DESCRIPTION OF THE TASK -> Can you transcribe every entry word for word, skipping the images?

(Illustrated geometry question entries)
——

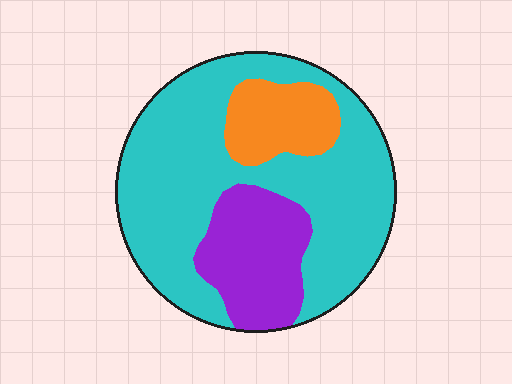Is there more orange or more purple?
Purple.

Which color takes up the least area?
Orange, at roughly 15%.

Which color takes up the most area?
Cyan, at roughly 65%.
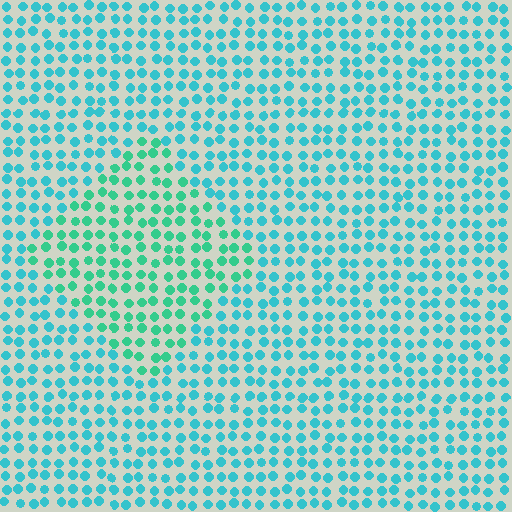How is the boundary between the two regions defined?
The boundary is defined purely by a slight shift in hue (about 29 degrees). Spacing, size, and orientation are identical on both sides.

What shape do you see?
I see a diamond.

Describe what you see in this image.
The image is filled with small cyan elements in a uniform arrangement. A diamond-shaped region is visible where the elements are tinted to a slightly different hue, forming a subtle color boundary.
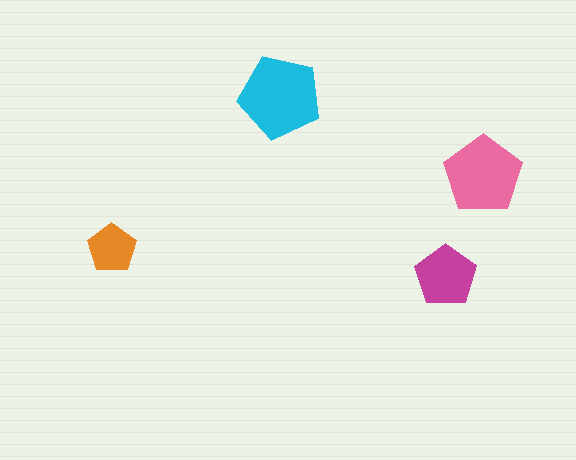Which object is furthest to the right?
The pink pentagon is rightmost.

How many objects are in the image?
There are 4 objects in the image.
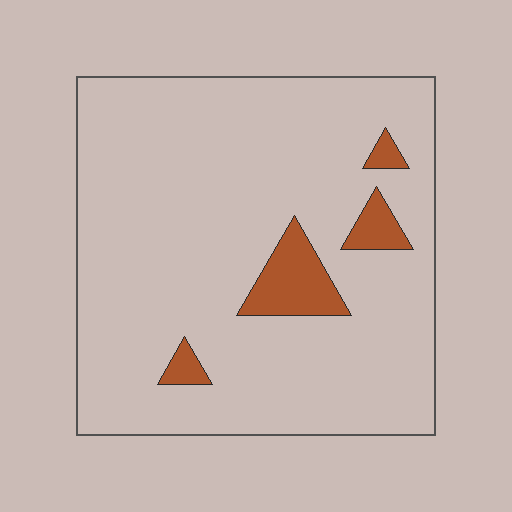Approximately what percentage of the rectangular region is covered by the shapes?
Approximately 10%.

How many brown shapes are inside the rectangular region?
4.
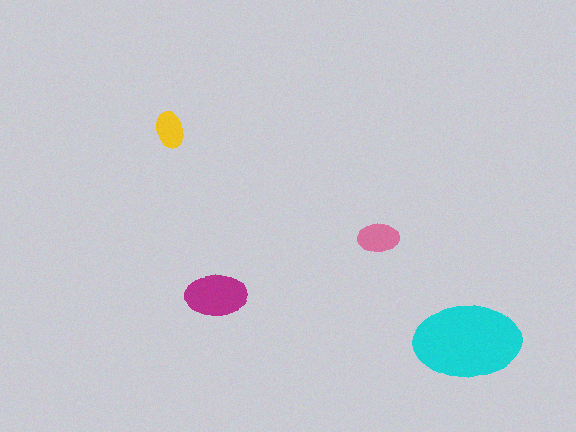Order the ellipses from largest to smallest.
the cyan one, the magenta one, the pink one, the yellow one.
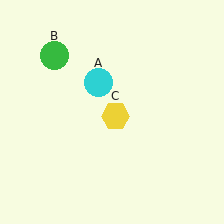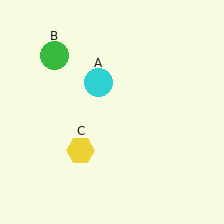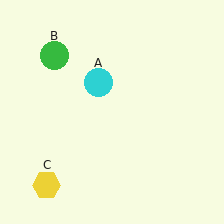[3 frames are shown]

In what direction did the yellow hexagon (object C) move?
The yellow hexagon (object C) moved down and to the left.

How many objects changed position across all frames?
1 object changed position: yellow hexagon (object C).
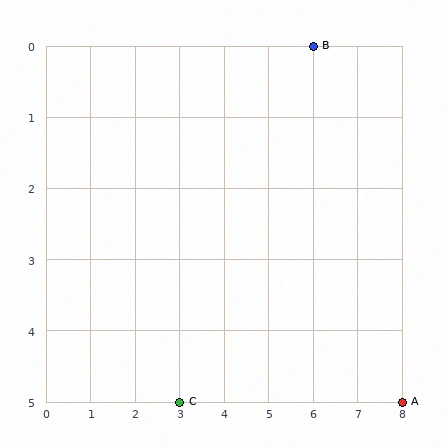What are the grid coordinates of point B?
Point B is at grid coordinates (6, 0).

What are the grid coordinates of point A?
Point A is at grid coordinates (8, 5).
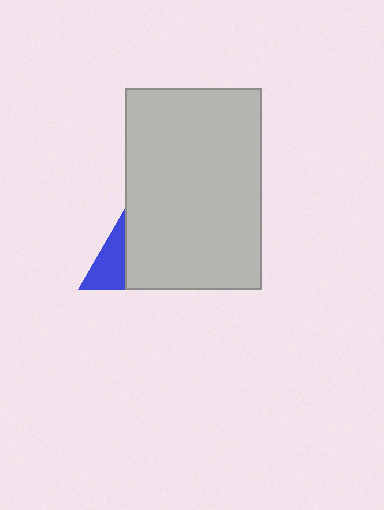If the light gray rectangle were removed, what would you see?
You would see the complete blue triangle.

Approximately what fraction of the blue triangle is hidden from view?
Roughly 59% of the blue triangle is hidden behind the light gray rectangle.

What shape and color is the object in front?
The object in front is a light gray rectangle.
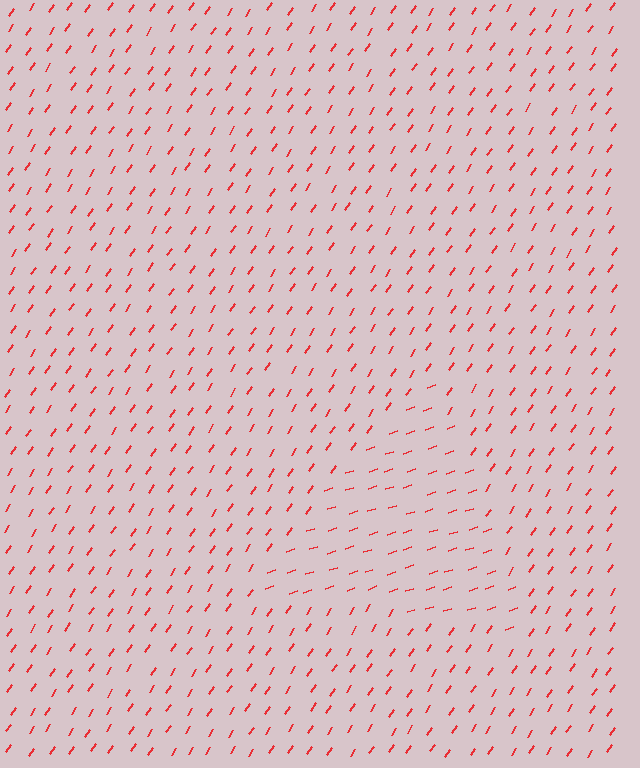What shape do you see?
I see a triangle.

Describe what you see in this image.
The image is filled with small red line segments. A triangle region in the image has lines oriented differently from the surrounding lines, creating a visible texture boundary.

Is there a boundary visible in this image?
Yes, there is a texture boundary formed by a change in line orientation.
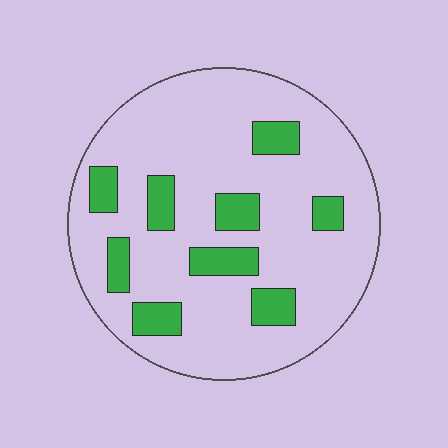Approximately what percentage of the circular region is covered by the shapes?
Approximately 20%.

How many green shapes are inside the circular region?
9.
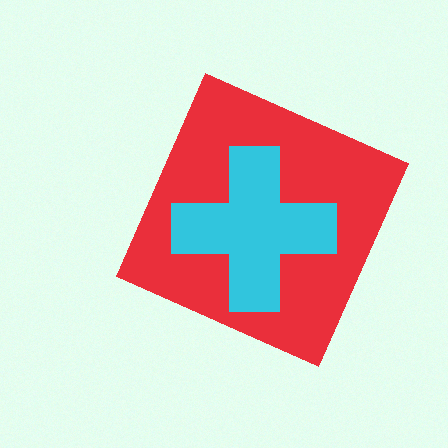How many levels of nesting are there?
2.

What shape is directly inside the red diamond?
The cyan cross.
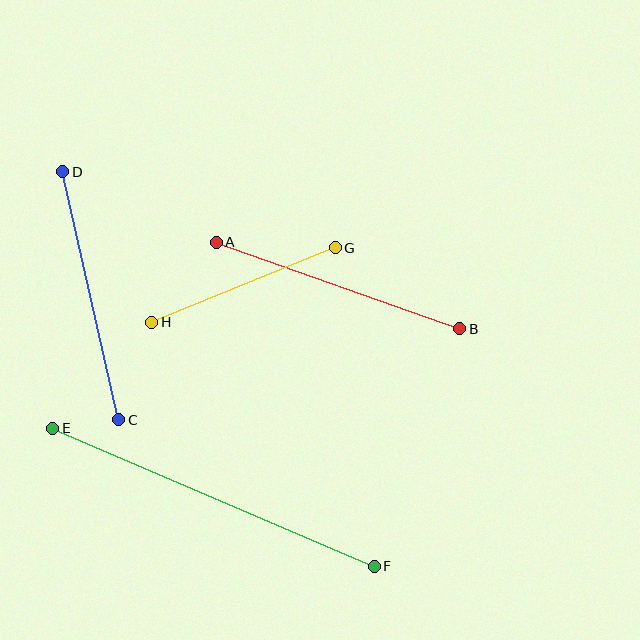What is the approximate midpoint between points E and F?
The midpoint is at approximately (213, 497) pixels.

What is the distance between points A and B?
The distance is approximately 258 pixels.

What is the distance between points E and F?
The distance is approximately 350 pixels.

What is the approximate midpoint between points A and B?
The midpoint is at approximately (338, 286) pixels.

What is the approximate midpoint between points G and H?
The midpoint is at approximately (244, 285) pixels.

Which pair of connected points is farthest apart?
Points E and F are farthest apart.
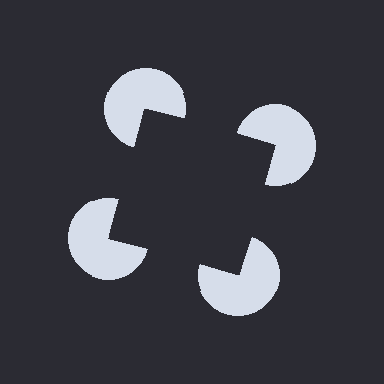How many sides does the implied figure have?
4 sides.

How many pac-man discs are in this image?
There are 4 — one at each vertex of the illusory square.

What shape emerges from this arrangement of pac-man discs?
An illusory square — its edges are inferred from the aligned wedge cuts in the pac-man discs, not physically drawn.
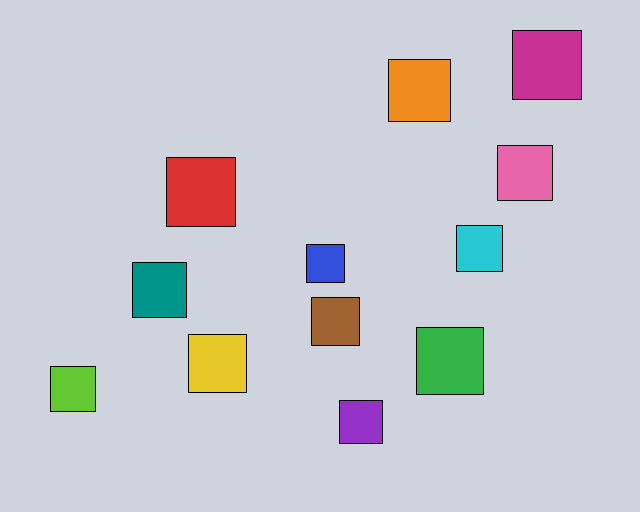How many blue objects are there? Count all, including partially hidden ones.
There is 1 blue object.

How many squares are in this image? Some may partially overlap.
There are 12 squares.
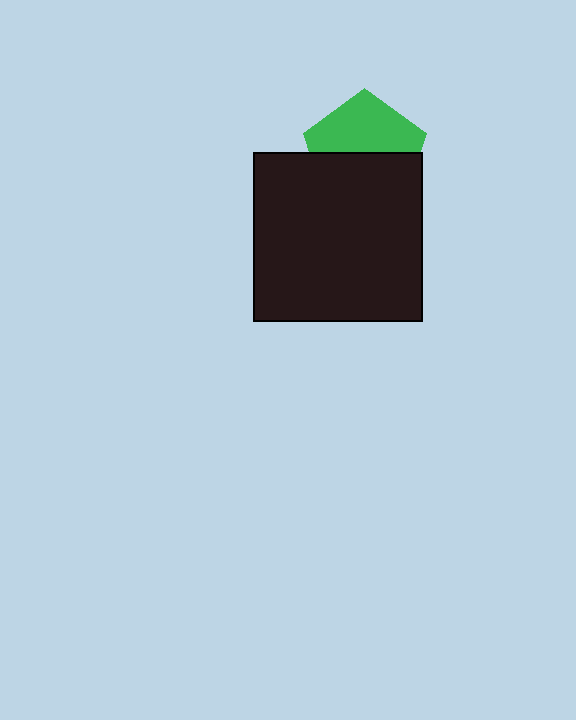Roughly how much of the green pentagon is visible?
About half of it is visible (roughly 49%).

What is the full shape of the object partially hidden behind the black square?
The partially hidden object is a green pentagon.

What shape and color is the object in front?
The object in front is a black square.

——

FINISHED TASK ->
Is there more orange or more purple?
Purple.

Which color takes up the least area?
Orange, at roughly 15%.

Which color takes up the most area?
Cyan, at roughly 65%.
How is the boundary between the two regions defined?
The boundary is defined purely by a slight shift in hue (about 29 degrees). Spacing, size, and orientation are identical on both sides.

What shape do you see?
I see a diamond.

Describe what you see in this image.
The image is filled with small cyan elements in a uniform arrangement. A diamond-shaped region is visible where the elements are tinted to a slightly different hue, forming a subtle color boundary.
Which object is furthest to the right?
The pink pentagon is rightmost.

How many objects are in the image?
There are 4 objects in the image.
Approximately what percentage of the rectangular region is covered by the shapes?
Approximately 10%.

How many brown shapes are inside the rectangular region?
4.
Order the ellipses from largest to smallest.
the cyan one, the magenta one, the pink one, the yellow one.
[3 frames are shown]

In what direction did the yellow hexagon (object C) move?
The yellow hexagon (object C) moved down and to the left.

How many objects changed position across all frames?
1 object changed position: yellow hexagon (object C).
What are the grid coordinates of point B?
Point B is at grid coordinates (6, 0).

What are the grid coordinates of point A?
Point A is at grid coordinates (8, 5).
If the light gray rectangle were removed, what would you see?
You would see the complete blue triangle.

Approximately what fraction of the blue triangle is hidden from view?
Roughly 59% of the blue triangle is hidden behind the light gray rectangle.

What shape and color is the object in front?
The object in front is a light gray rectangle.
What shape do you see?
I see a triangle.

Describe what you see in this image.
The image is filled with small red line segments. A triangle region in the image has lines oriented differently from the surrounding lines, creating a visible texture boundary.

Is there a boundary visible in this image?
Yes, there is a texture boundary formed by a change in line orientation.
Approximately what percentage of the circular region is covered by the shapes?
Approximately 20%.

How many green shapes are inside the circular region?
9.
How many levels of nesting are there?
2.

What shape is directly inside the red diamond?
The cyan cross.
What is the approximate midpoint between points E and F?
The midpoint is at approximately (213, 497) pixels.

What is the distance between points A and B?
The distance is approximately 258 pixels.

What is the distance between points E and F?
The distance is approximately 350 pixels.

What is the approximate midpoint between points A and B?
The midpoint is at approximately (338, 286) pixels.

What is the approximate midpoint between points G and H?
The midpoint is at approximately (244, 285) pixels.

Which pair of connected points is farthest apart?
Points E and F are farthest apart.
How many sides does the implied figure have?
4 sides.

How many pac-man discs are in this image?
There are 4 — one at each vertex of the illusory square.

What shape emerges from this arrangement of pac-man discs?
An illusory square — its edges are inferred from the aligned wedge cuts in the pac-man discs, not physically drawn.
How many blue objects are there? Count all, including partially hidden ones.
There is 1 blue object.

How many squares are in this image? Some may partially overlap.
There are 12 squares.
Roughly how much of the green pentagon is visible?
About half of it is visible (roughly 49%).

What is the full shape of the object partially hidden behind the black square?
The partially hidden object is a green pentagon.

What shape and color is the object in front?
The object in front is a black square.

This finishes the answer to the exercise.